• **WHAT TO DO**: Every line from the one containing "Is the coverage" through the end of the listing below must be given again exactly, and nothing else; exclude pictures.

• **GIVEN ENTRIES**:
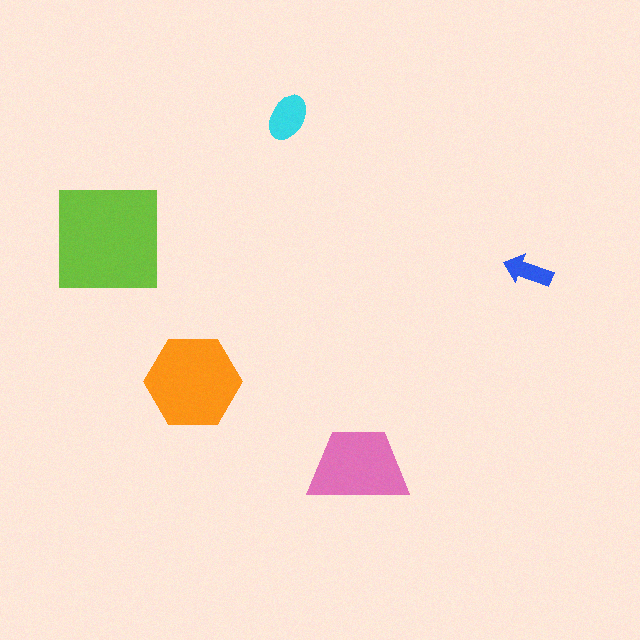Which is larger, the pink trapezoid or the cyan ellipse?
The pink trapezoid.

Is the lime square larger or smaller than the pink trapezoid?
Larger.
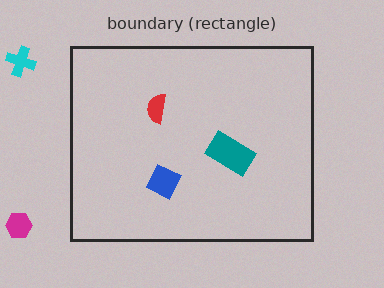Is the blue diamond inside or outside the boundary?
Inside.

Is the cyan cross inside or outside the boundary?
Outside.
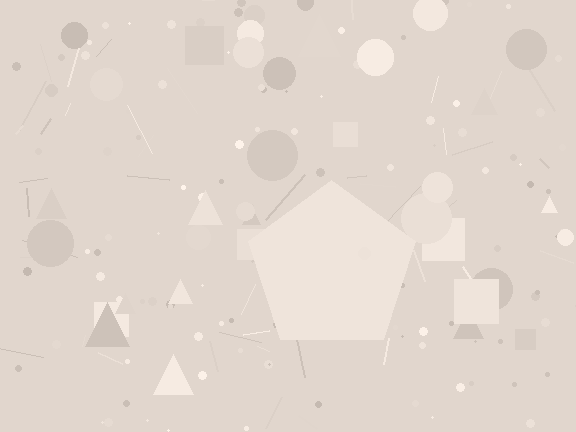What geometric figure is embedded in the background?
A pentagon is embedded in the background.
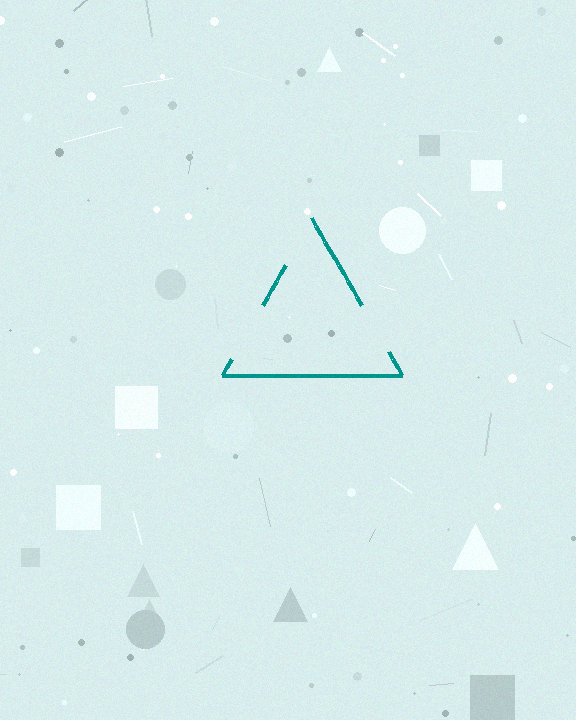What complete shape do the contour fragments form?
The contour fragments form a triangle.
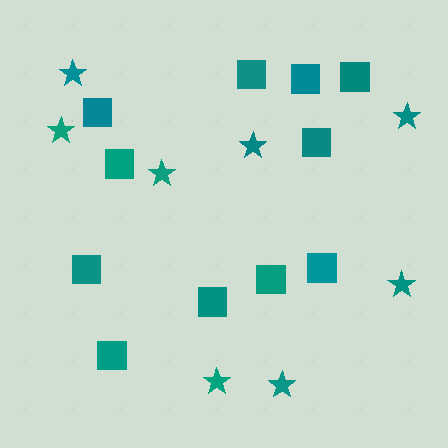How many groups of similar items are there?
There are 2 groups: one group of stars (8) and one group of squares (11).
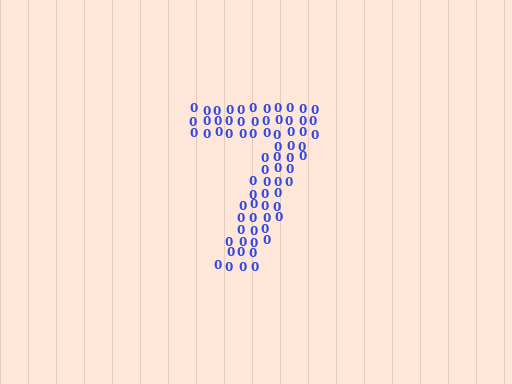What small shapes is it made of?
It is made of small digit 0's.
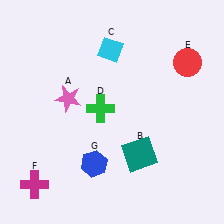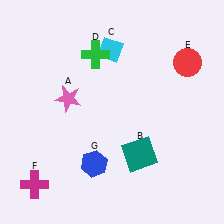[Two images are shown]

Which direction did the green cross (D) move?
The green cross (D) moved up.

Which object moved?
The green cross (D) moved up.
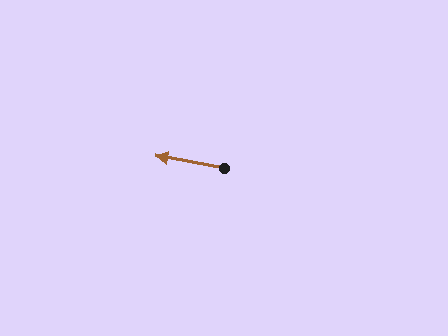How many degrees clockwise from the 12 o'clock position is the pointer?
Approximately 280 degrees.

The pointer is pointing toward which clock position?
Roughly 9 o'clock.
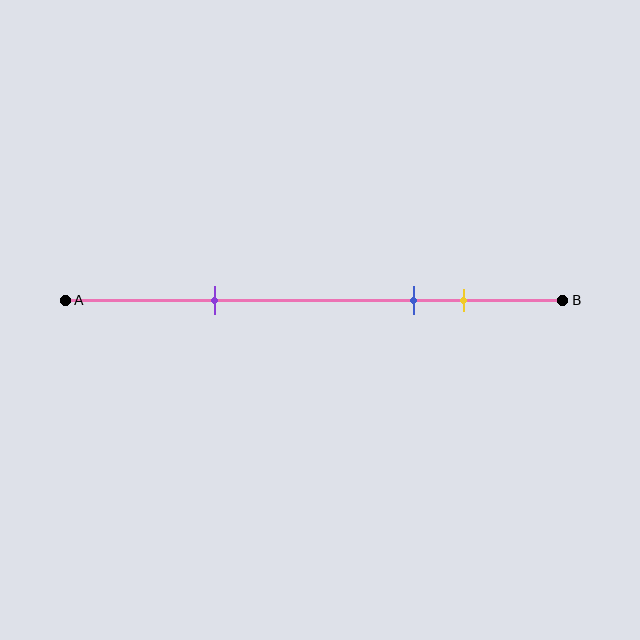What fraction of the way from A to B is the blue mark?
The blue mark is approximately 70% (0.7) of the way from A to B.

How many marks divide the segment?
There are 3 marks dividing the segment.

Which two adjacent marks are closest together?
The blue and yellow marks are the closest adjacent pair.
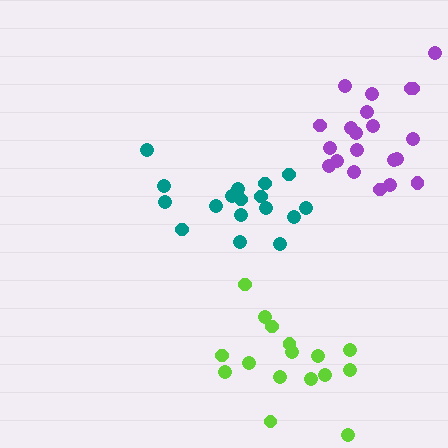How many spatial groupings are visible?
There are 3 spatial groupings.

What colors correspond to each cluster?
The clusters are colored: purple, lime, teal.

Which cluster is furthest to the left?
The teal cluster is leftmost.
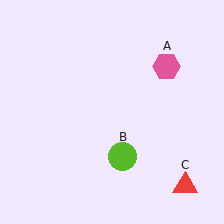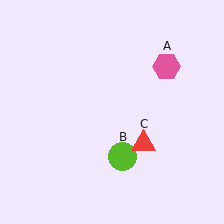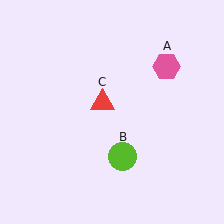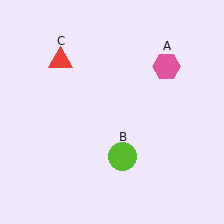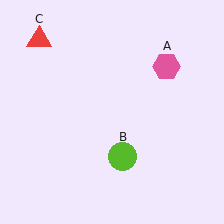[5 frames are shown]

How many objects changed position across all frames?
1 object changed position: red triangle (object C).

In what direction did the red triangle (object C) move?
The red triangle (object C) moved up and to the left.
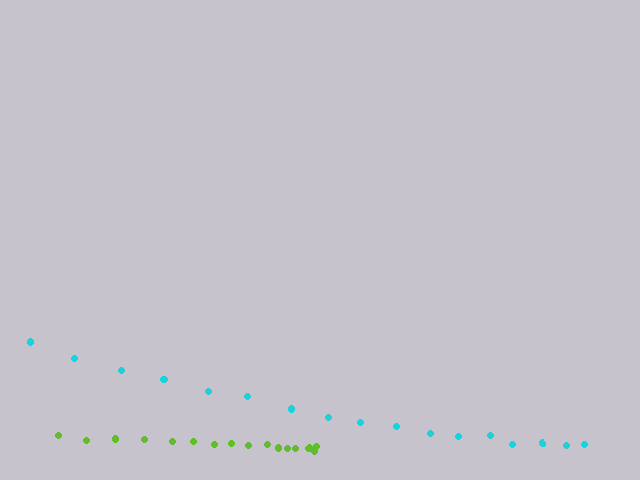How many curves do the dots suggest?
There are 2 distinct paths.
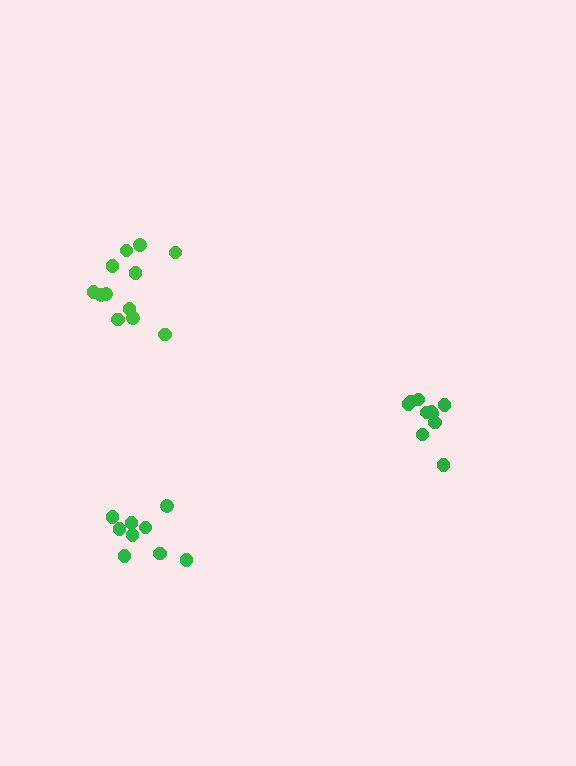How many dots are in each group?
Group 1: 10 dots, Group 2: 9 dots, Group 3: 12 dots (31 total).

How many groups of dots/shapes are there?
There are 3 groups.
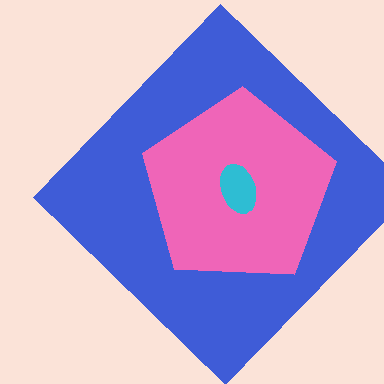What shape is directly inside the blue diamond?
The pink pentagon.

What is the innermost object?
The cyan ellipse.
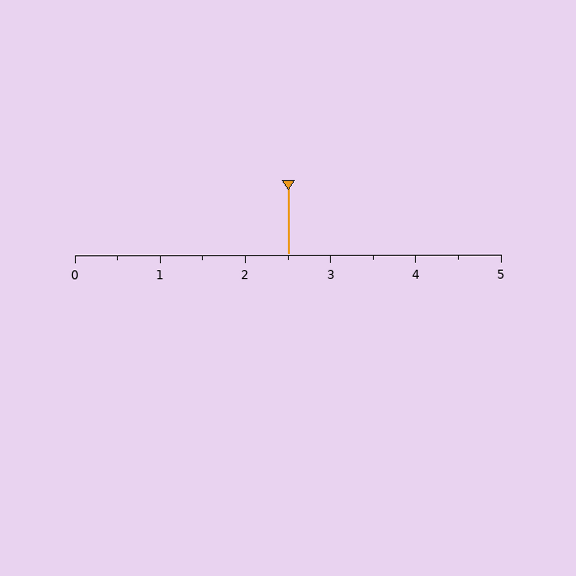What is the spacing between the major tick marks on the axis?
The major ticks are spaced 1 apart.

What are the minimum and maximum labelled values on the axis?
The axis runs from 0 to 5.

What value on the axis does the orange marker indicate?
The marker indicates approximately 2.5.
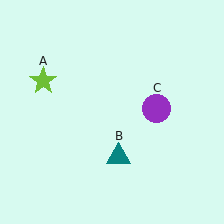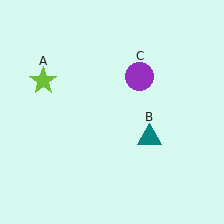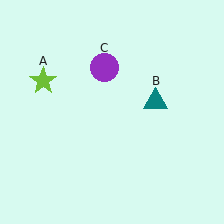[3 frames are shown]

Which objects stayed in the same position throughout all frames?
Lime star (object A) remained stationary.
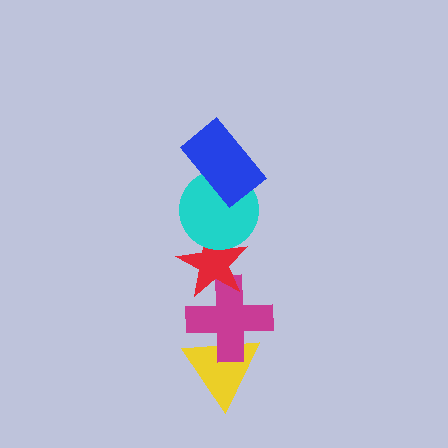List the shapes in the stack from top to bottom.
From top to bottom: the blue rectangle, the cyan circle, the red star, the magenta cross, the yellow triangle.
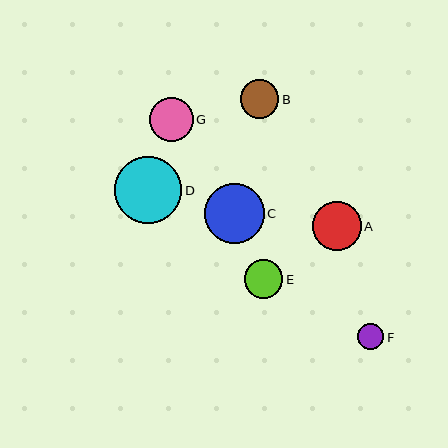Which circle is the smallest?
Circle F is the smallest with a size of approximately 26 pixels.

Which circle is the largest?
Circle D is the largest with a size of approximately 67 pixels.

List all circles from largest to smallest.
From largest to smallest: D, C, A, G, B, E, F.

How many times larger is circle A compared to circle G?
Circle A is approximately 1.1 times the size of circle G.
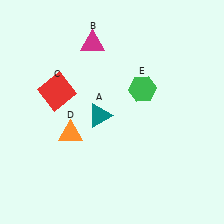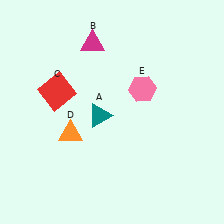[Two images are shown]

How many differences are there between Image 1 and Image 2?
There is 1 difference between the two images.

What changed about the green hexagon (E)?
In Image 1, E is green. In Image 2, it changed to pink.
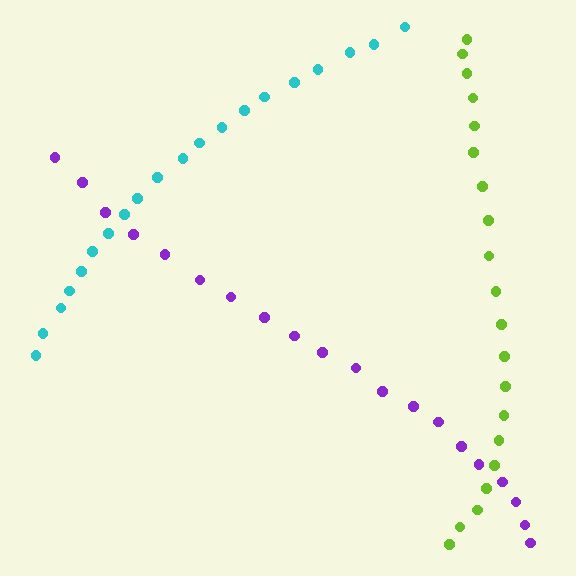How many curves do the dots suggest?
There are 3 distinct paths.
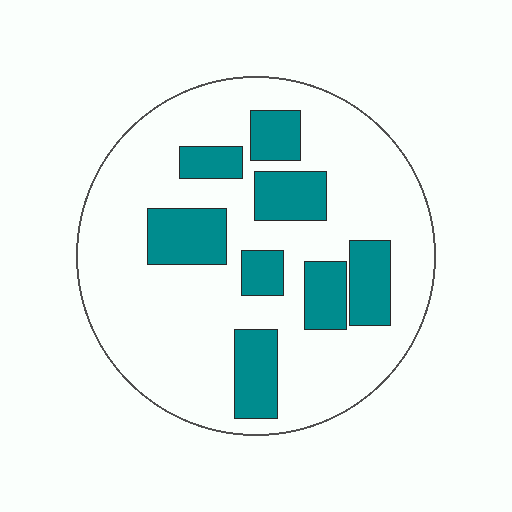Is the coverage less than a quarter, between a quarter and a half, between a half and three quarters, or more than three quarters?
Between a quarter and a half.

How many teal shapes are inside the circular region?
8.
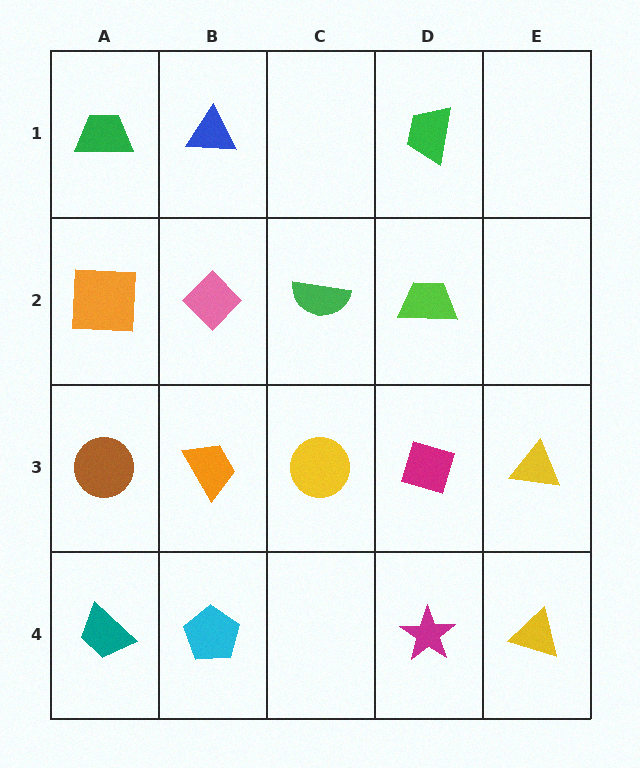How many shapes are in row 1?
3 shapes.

• **FINAL RESULT**:
Is the coverage less than a quarter, between a quarter and a half, between a half and three quarters, or more than three quarters?
Between a quarter and a half.

How many teal shapes are inside the circular region?
8.
How many shapes are in row 1?
3 shapes.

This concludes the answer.